** Problem to work on **
Every line from the one holding "Which object is closest to the cyan square?" through the one holding "Between which two" should be returned exactly, both included; the pictures should not.

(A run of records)

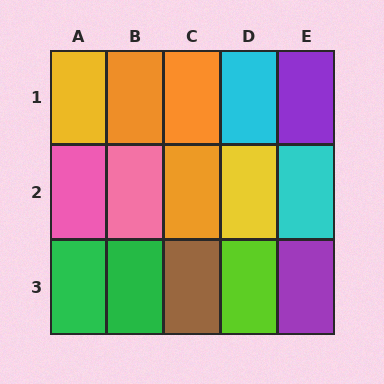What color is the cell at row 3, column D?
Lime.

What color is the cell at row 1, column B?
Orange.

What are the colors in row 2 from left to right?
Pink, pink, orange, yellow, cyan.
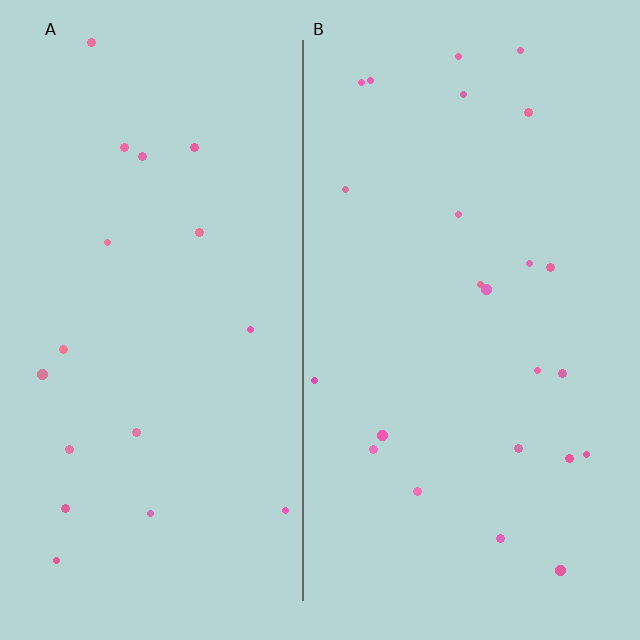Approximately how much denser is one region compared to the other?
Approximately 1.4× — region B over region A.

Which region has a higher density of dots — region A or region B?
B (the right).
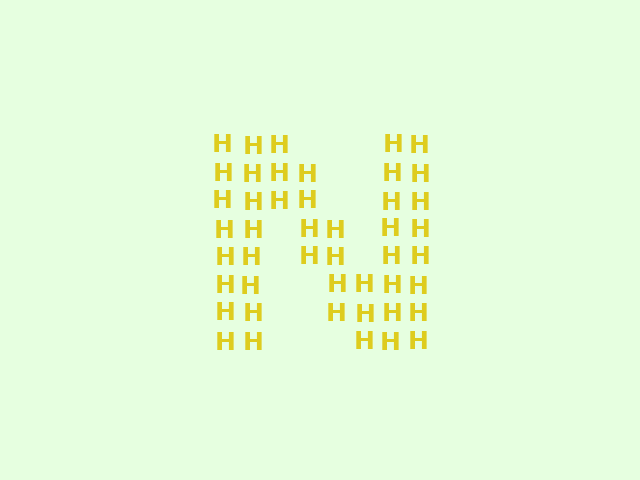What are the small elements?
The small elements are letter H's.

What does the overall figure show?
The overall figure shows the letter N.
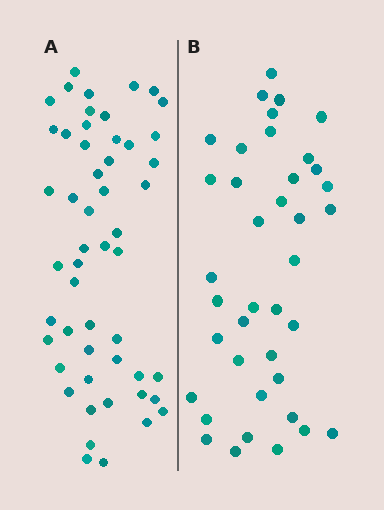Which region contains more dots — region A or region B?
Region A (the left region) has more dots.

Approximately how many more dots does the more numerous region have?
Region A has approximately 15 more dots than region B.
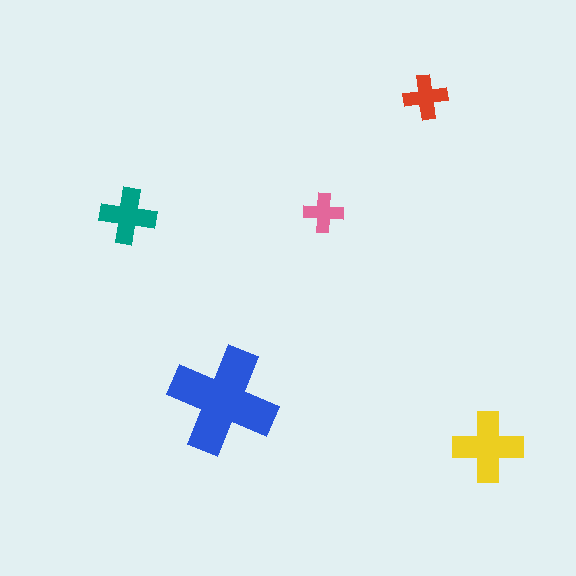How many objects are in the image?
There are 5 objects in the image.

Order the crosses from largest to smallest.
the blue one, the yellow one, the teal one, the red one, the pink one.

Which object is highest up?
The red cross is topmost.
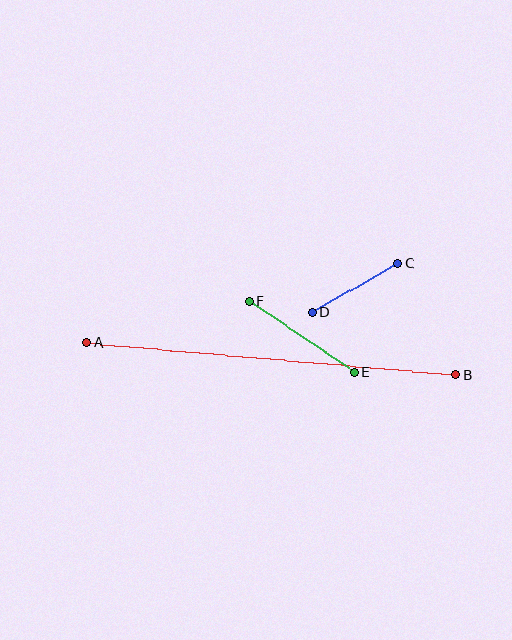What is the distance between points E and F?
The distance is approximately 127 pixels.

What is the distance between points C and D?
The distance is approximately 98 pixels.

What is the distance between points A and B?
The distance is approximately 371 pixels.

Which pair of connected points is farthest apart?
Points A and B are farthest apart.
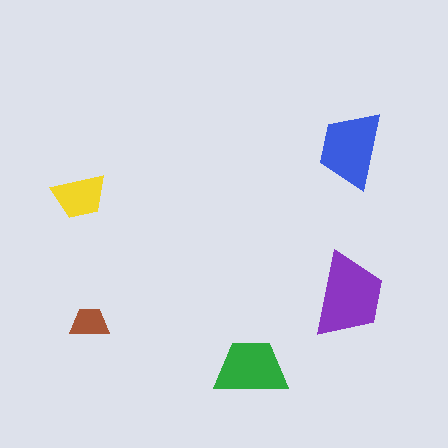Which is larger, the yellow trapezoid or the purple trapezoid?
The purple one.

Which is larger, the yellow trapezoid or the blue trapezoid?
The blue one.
--
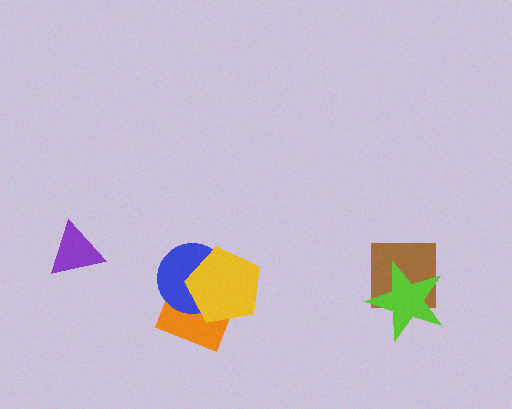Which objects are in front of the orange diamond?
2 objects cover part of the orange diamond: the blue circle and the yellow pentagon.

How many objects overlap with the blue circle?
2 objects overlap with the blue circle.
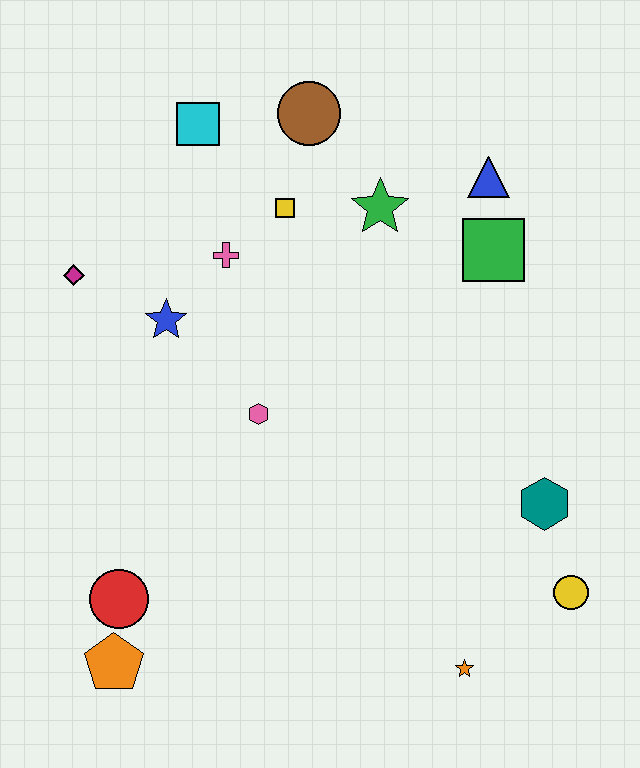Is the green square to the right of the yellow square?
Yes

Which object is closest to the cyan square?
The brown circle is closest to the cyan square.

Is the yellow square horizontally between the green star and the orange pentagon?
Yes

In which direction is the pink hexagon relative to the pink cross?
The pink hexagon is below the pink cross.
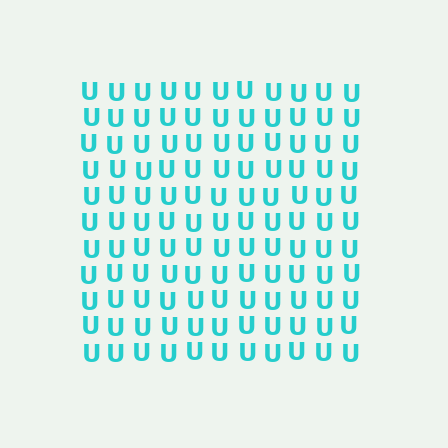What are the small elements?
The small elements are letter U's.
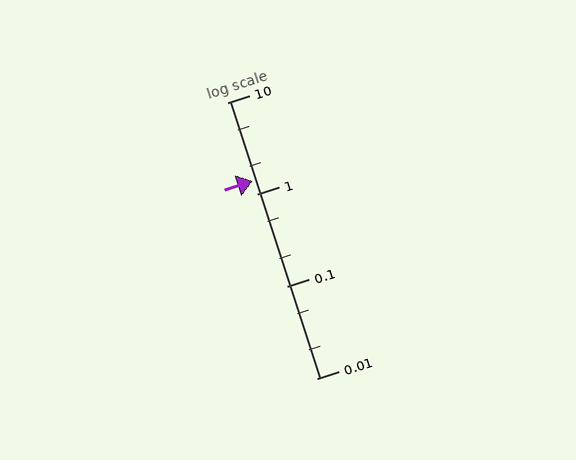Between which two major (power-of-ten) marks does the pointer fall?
--
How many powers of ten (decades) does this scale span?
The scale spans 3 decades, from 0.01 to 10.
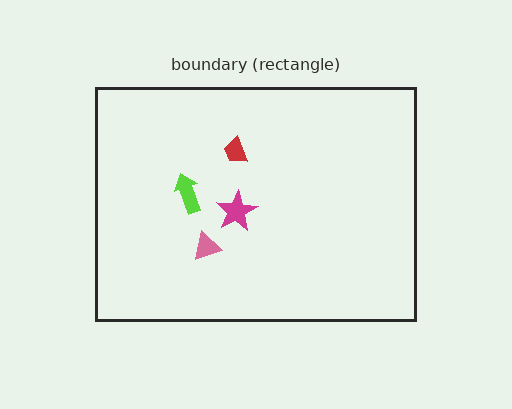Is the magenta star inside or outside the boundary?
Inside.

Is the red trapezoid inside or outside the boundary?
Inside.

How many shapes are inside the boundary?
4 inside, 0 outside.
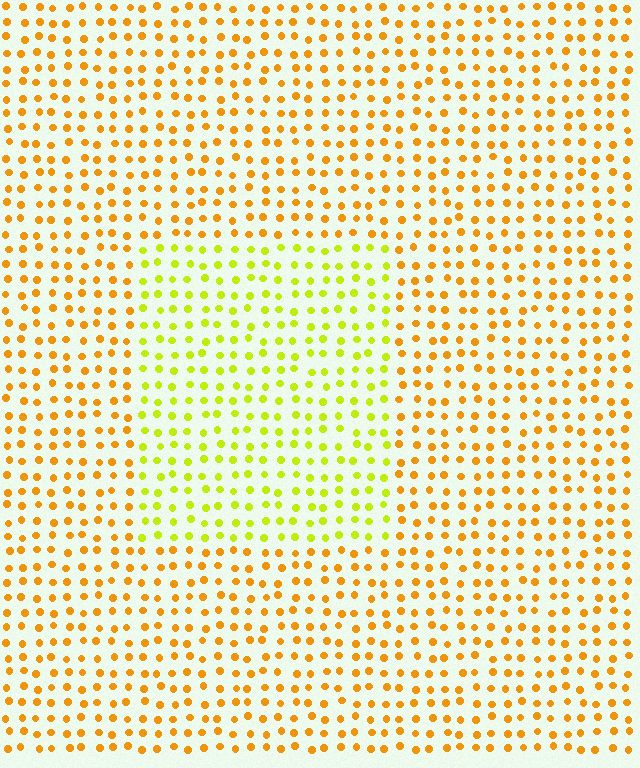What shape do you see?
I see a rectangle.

** Exercise answer **
Which object is closest to the cyan square?
The brown circle is closest to the cyan square.

Is the yellow square horizontally between the green star and the orange pentagon?
Yes

In which direction is the pink hexagon relative to the pink cross?
The pink hexagon is below the pink cross.
What are the small elements?
The small elements are letter U's.
Between which two major (power-of-ten) marks does the pointer fall?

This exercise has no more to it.